* Start STORED DATA *

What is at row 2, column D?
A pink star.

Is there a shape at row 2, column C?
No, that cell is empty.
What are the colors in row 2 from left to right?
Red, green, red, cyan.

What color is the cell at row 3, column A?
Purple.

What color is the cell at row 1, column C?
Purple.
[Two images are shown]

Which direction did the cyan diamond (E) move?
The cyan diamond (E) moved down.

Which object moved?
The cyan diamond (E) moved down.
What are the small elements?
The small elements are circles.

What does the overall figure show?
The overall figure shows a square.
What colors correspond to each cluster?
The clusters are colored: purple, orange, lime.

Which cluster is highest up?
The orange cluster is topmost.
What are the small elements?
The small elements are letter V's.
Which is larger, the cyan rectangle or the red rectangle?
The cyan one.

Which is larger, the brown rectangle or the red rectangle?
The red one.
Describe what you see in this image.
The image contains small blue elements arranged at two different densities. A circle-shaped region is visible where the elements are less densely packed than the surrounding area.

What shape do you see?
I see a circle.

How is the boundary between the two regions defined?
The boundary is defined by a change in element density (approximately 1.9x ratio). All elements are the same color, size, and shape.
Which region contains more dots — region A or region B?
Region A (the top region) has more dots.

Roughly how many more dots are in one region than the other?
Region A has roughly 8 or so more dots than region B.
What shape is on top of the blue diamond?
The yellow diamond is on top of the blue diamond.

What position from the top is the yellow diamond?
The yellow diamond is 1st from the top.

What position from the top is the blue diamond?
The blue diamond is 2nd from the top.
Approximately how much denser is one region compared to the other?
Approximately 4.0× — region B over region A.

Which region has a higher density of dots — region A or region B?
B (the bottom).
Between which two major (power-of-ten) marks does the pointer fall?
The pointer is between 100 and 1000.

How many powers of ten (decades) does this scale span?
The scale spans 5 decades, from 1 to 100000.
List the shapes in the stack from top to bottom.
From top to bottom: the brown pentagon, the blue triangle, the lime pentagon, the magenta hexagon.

* End STORED DATA *

- OBJECTIVE -
Write out the lines above, starting at the line that contains "How many powers" and ending with the final line, and nothing else; copy them exactly.

- COMPLETED EXERCISE -
How many powers of ten (decades) does this scale span?
The scale spans 5 decades, from 1 to 100000.
List the shapes in the stack from top to bottom.
From top to bottom: the brown pentagon, the blue triangle, the lime pentagon, the magenta hexagon.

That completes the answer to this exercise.